WHAT YOU WILL DO:
Exact reproduction is required for the lines bounded by the one containing "How many objects are in the image?" and the one containing "[4 frames are shown]", both bounds included. Print them without any pictures.

-- EXERCISE MATERIAL start --

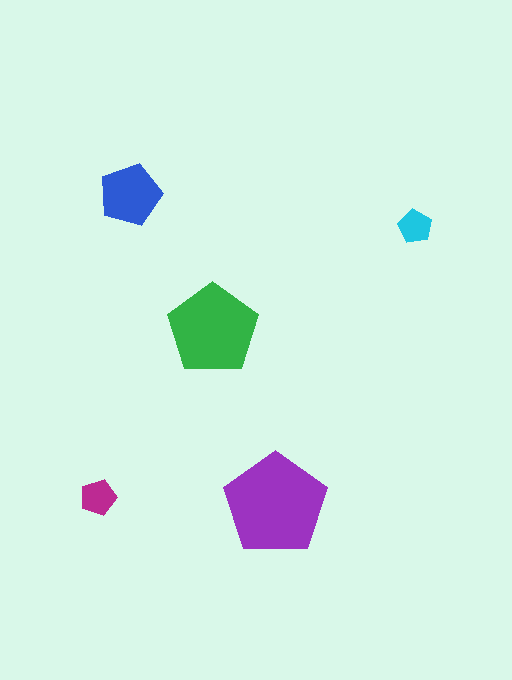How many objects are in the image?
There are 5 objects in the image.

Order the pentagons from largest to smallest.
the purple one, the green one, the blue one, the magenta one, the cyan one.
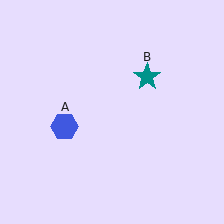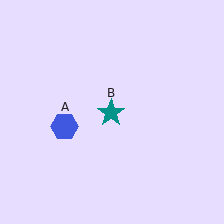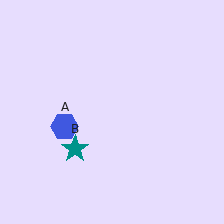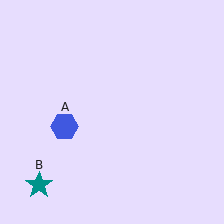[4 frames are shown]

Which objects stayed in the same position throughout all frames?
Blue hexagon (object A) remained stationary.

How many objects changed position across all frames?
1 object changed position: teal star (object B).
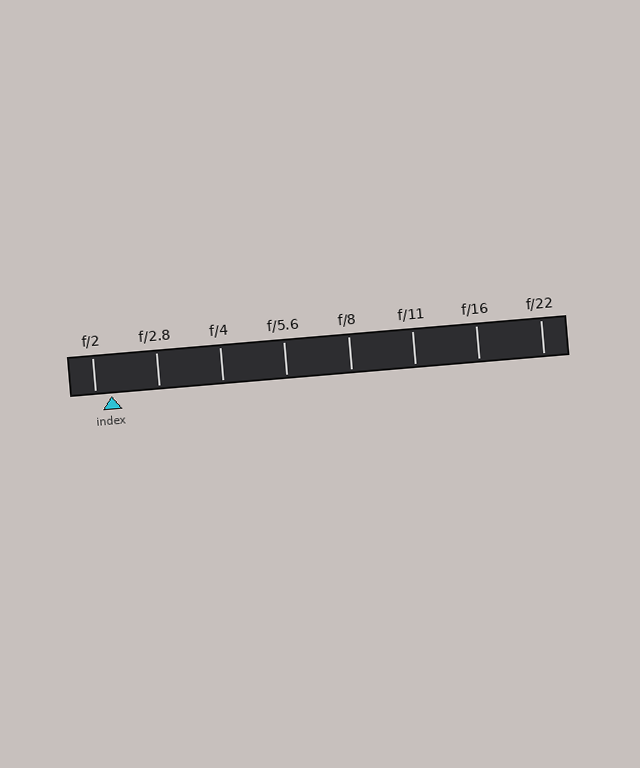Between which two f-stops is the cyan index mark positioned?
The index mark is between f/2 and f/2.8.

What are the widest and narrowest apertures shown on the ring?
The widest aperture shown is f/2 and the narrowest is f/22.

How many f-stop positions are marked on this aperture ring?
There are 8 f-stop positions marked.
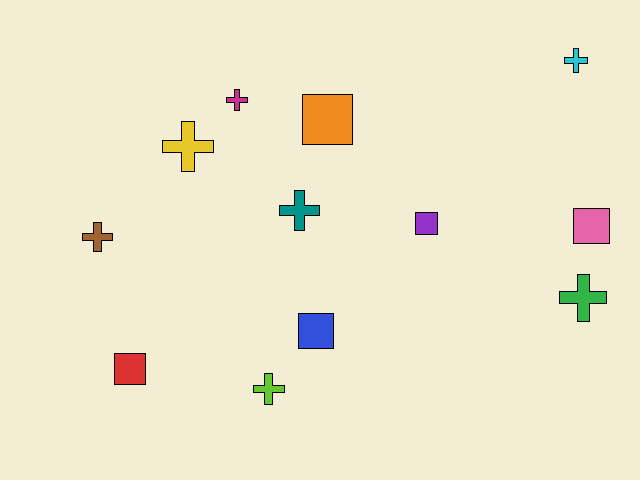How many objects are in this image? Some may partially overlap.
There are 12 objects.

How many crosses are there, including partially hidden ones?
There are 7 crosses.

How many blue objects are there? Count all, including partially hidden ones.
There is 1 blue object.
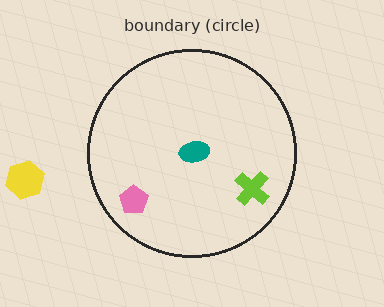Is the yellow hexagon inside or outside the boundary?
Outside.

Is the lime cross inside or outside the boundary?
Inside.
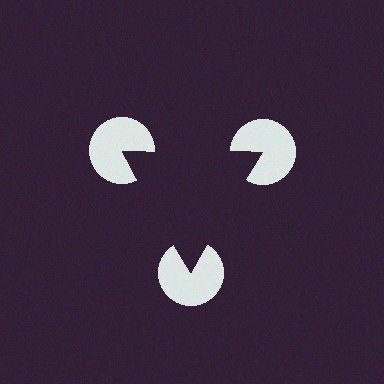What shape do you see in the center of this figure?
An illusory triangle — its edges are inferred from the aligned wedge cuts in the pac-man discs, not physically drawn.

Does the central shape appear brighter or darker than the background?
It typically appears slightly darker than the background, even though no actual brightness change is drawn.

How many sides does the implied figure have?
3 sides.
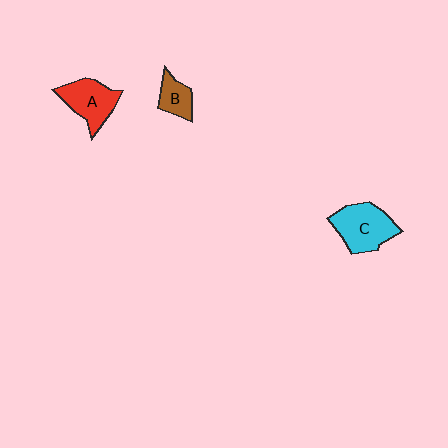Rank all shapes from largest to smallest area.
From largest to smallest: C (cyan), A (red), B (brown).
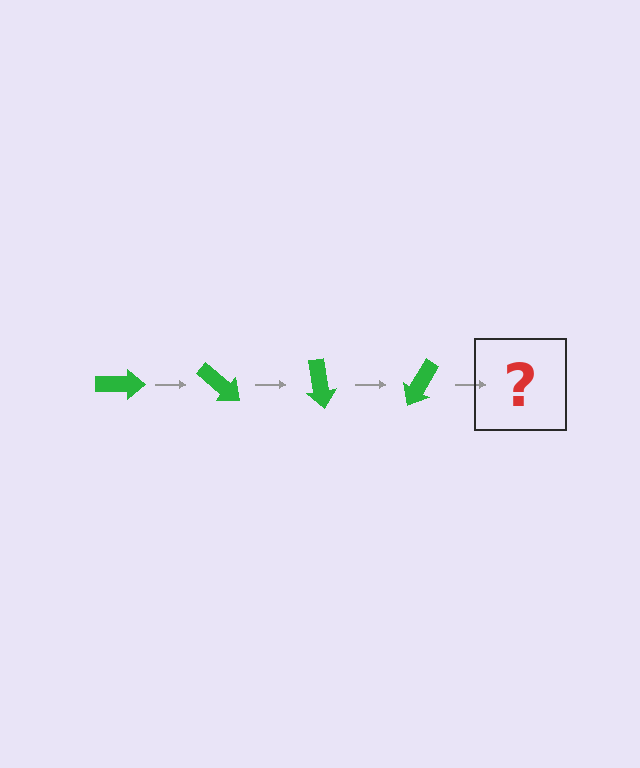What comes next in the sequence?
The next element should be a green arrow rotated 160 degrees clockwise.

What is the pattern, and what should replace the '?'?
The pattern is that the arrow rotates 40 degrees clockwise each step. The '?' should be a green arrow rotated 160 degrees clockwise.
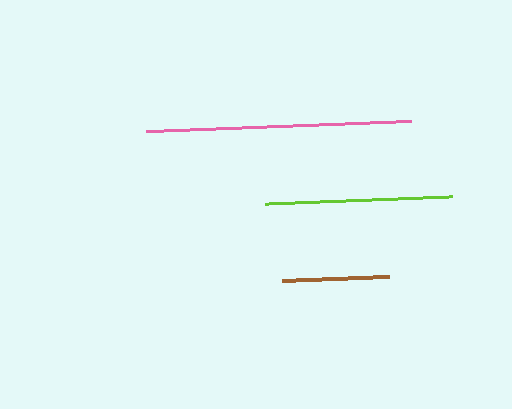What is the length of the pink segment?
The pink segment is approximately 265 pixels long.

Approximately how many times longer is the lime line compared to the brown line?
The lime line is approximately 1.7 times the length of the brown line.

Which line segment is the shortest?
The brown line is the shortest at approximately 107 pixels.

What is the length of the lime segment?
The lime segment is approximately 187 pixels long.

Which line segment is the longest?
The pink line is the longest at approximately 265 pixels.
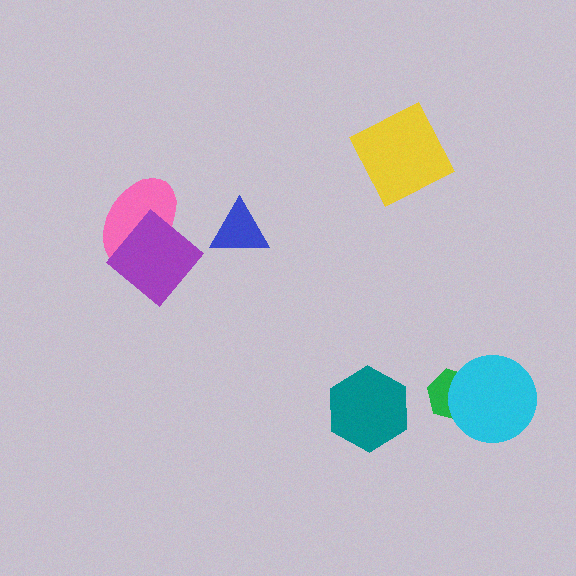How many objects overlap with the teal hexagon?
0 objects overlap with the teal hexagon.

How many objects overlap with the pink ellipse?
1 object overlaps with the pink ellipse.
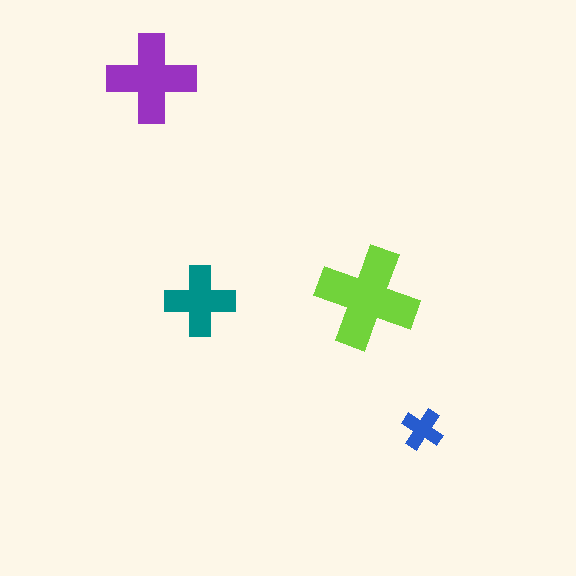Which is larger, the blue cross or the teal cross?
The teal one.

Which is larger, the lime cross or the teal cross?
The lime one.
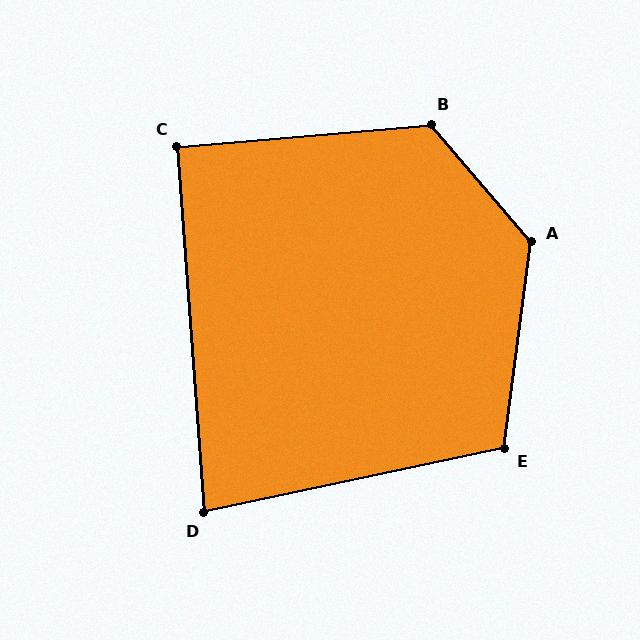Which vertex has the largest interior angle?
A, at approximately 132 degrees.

-- EXERCISE MATERIAL end --
-- EXERCISE MATERIAL start --

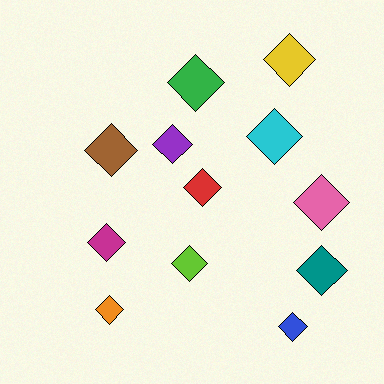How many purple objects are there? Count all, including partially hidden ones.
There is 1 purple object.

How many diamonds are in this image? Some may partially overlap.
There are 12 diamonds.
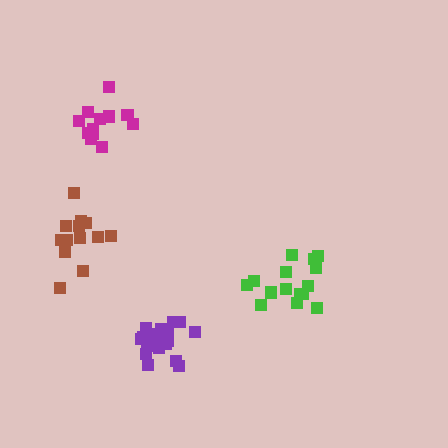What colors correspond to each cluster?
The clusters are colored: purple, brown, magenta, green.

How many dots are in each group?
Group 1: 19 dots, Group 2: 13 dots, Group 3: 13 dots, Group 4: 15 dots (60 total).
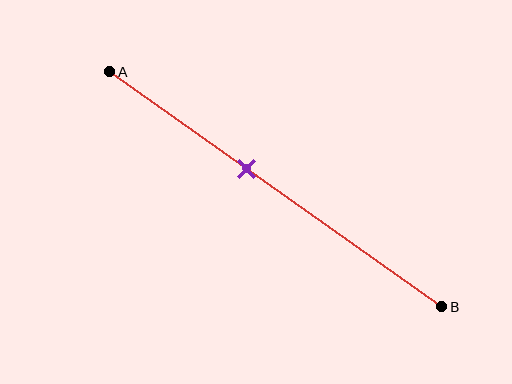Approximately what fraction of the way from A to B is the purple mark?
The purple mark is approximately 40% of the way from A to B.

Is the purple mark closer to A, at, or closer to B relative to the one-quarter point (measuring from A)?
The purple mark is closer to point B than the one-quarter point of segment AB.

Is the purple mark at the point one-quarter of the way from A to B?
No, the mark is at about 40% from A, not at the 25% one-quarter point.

-- EXERCISE MATERIAL end --

EXPECTED OUTPUT:
How many objects are in the image?
There are 5 objects in the image.

Order the pentagons from largest to smallest.
the purple one, the green one, the blue one, the magenta one, the cyan one.
[4 frames are shown]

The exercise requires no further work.